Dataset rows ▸
------------------------------------------------------------

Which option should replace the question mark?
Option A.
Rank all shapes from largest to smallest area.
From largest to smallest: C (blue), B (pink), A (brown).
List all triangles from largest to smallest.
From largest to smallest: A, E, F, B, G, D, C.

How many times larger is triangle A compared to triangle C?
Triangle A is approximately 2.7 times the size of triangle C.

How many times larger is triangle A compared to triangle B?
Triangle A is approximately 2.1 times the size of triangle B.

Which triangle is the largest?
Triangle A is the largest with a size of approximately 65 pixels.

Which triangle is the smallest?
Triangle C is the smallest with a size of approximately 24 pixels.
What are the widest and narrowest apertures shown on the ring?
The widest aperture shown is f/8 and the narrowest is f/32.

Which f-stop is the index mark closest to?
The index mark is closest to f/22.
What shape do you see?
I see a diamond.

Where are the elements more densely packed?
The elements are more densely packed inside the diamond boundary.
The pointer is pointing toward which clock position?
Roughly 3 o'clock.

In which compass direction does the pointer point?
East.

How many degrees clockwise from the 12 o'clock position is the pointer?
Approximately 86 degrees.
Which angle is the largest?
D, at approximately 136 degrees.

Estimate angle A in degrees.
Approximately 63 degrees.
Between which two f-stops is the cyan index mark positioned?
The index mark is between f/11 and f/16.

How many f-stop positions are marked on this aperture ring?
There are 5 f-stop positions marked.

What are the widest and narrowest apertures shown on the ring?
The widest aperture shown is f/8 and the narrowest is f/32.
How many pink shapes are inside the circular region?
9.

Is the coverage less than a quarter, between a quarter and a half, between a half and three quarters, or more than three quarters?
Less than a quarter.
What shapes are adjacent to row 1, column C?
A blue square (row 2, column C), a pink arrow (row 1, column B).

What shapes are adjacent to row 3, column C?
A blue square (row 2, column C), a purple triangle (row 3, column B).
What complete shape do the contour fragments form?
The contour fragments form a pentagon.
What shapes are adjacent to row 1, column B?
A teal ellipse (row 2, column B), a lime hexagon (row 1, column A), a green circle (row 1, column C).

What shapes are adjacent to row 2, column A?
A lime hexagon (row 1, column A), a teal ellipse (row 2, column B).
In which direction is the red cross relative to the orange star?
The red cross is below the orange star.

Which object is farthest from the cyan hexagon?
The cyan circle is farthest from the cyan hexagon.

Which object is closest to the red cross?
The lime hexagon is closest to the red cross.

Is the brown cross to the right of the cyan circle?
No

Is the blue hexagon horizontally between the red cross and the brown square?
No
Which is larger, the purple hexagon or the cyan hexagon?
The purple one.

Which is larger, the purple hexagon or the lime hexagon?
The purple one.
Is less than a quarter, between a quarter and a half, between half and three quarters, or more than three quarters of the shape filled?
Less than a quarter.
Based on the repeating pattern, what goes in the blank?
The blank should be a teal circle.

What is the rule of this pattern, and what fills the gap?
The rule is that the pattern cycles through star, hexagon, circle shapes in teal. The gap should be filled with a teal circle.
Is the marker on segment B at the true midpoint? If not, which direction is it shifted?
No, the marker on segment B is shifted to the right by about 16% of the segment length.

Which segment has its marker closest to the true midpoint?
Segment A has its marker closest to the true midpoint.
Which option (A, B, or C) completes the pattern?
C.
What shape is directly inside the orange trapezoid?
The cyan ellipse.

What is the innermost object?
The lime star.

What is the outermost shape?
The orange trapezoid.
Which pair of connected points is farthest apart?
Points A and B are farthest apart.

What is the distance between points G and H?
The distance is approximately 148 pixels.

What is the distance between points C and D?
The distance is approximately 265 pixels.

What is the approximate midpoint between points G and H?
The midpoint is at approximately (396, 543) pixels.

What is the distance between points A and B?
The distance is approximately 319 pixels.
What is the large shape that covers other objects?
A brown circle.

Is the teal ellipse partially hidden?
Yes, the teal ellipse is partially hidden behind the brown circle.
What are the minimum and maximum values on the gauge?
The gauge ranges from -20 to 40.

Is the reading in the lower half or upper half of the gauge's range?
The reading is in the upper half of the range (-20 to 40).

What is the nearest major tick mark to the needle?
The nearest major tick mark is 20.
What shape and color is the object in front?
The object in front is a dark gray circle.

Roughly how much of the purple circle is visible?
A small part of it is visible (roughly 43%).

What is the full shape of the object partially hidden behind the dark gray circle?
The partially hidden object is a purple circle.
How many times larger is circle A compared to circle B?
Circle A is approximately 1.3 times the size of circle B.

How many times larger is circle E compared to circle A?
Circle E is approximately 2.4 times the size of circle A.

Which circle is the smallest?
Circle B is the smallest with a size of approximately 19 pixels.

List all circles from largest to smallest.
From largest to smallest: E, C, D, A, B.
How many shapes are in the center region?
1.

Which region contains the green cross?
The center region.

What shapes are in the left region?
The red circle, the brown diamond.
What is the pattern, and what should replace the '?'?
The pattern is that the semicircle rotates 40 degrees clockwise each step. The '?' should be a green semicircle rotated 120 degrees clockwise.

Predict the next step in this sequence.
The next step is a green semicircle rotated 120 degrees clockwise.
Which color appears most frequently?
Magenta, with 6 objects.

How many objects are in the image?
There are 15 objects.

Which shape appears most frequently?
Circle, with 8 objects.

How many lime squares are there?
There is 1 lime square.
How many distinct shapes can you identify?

------------------------------------------------------------

Do this ▸ Take the listing above and set it down exactly.

Result of the task ▸
Which option should replace the question mark?
Option A.
Rank all shapes from largest to smallest area.
From largest to smallest: C (blue), B (pink), A (brown).
List all triangles from largest to smallest.
From largest to smallest: A, E, F, B, G, D, C.

How many times larger is triangle A compared to triangle C?
Triangle A is approximately 2.7 times the size of triangle C.

How many times larger is triangle A compared to triangle B?
Triangle A is approximately 2.1 times the size of triangle B.

Which triangle is the largest?
Triangle A is the largest with a size of approximately 65 pixels.

Which triangle is the smallest?
Triangle C is the smallest with a size of approximately 24 pixels.
What are the widest and narrowest apertures shown on the ring?
The widest aperture shown is f/8 and the narrowest is f/32.

Which f-stop is the index mark closest to?
The index mark is closest to f/22.
What shape do you see?
I see a diamond.

Where are the elements more densely packed?
The elements are more densely packed inside the diamond boundary.
The pointer is pointing toward which clock position?
Roughly 3 o'clock.

In which compass direction does the pointer point?
East.

How many degrees clockwise from the 12 o'clock position is the pointer?
Approximately 86 degrees.
Which angle is the largest?
D, at approximately 136 degrees.

Estimate angle A in degrees.
Approximately 63 degrees.
Between which two f-stops is the cyan index mark positioned?
The index mark is between f/11 and f/16.

How many f-stop positions are marked on this aperture ring?
There are 5 f-stop positions marked.

What are the widest and narrowest apertures shown on the ring?
The widest aperture shown is f/8 and the narrowest is f/32.
How many pink shapes are inside the circular region?
9.

Is the coverage less than a quarter, between a quarter and a half, between a half and three quarters, or more than three quarters?
Less than a quarter.
What shapes are adjacent to row 1, column C?
A blue square (row 2, column C), a pink arrow (row 1, column B).

What shapes are adjacent to row 3, column C?
A blue square (row 2, column C), a purple triangle (row 3, column B).
What complete shape do the contour fragments form?
The contour fragments form a pentagon.
What shapes are adjacent to row 1, column B?
A teal ellipse (row 2, column B), a lime hexagon (row 1, column A), a green circle (row 1, column C).

What shapes are adjacent to row 2, column A?
A lime hexagon (row 1, column A), a teal ellipse (row 2, column B).
In which direction is the red cross relative to the orange star?
The red cross is below the orange star.

Which object is farthest from the cyan hexagon?
The cyan circle is farthest from the cyan hexagon.

Which object is closest to the red cross?
The lime hexagon is closest to the red cross.

Is the brown cross to the right of the cyan circle?
No

Is the blue hexagon horizontally between the red cross and the brown square?
No
Which is larger, the purple hexagon or the cyan hexagon?
The purple one.

Which is larger, the purple hexagon or the lime hexagon?
The purple one.
Is less than a quarter, between a quarter and a half, between half and three quarters, or more than three quarters of the shape filled?
Less than a quarter.
Based on the repeating pattern, what goes in the blank?
The blank should be a teal circle.

What is the rule of this pattern, and what fills the gap?
The rule is that the pattern cycles through star, hexagon, circle shapes in teal. The gap should be filled with a teal circle.
Is the marker on segment B at the true midpoint? If not, which direction is it shifted?
No, the marker on segment B is shifted to the right by about 16% of the segment length.

Which segment has its marker closest to the true midpoint?
Segment A has its marker closest to the true midpoint.
Which option (A, B, or C) completes the pattern?
C.
What shape is directly inside the orange trapezoid?
The cyan ellipse.

What is the innermost object?
The lime star.

What is the outermost shape?
The orange trapezoid.
Which pair of connected points is farthest apart?
Points A and B are farthest apart.

What is the distance between points G and H?
The distance is approximately 148 pixels.

What is the distance between points C and D?
The distance is approximately 265 pixels.

What is the approximate midpoint between points G and H?
The midpoint is at approximately (396, 543) pixels.

What is the distance between points A and B?
The distance is approximately 319 pixels.
What is the large shape that covers other objects?
A brown circle.

Is the teal ellipse partially hidden?
Yes, the teal ellipse is partially hidden behind the brown circle.
What are the minimum and maximum values on the gauge?
The gauge ranges from -20 to 40.

Is the reading in the lower half or upper half of the gauge's range?
The reading is in the upper half of the range (-20 to 40).

What is the nearest major tick mark to the needle?
The nearest major tick mark is 20.
What shape and color is the object in front?
The object in front is a dark gray circle.

Roughly how much of the purple circle is visible?
A small part of it is visible (roughly 43%).

What is the full shape of the object partially hidden behind the dark gray circle?
The partially hidden object is a purple circle.
How many times larger is circle A compared to circle B?
Circle A is approximately 1.3 times the size of circle B.

How many times larger is circle E compared to circle A?
Circle E is approximately 2.4 times the size of circle A.

Which circle is the smallest?
Circle B is the smallest with a size of approximately 19 pixels.

List all circles from largest to smallest.
From largest to smallest: E, C, D, A, B.
How many shapes are in the center region?
1.

Which region contains the green cross?
The center region.

What shapes are in the left region?
The red circle, the brown diamond.
What is the pattern, and what should replace the '?'?
The pattern is that the semicircle rotates 40 degrees clockwise each step. The '?' should be a green semicircle rotated 120 degrees clockwise.

Predict the next step in this sequence.
The next step is a green semicircle rotated 120 degrees clockwise.
Which color appears most frequently?
Magenta, with 6 objects.

How many objects are in the image?
There are 15 objects.

Which shape appears most frequently?
Circle, with 8 objects.

How many lime squares are there?
There is 1 lime square.
How many distinct shapes can you identify?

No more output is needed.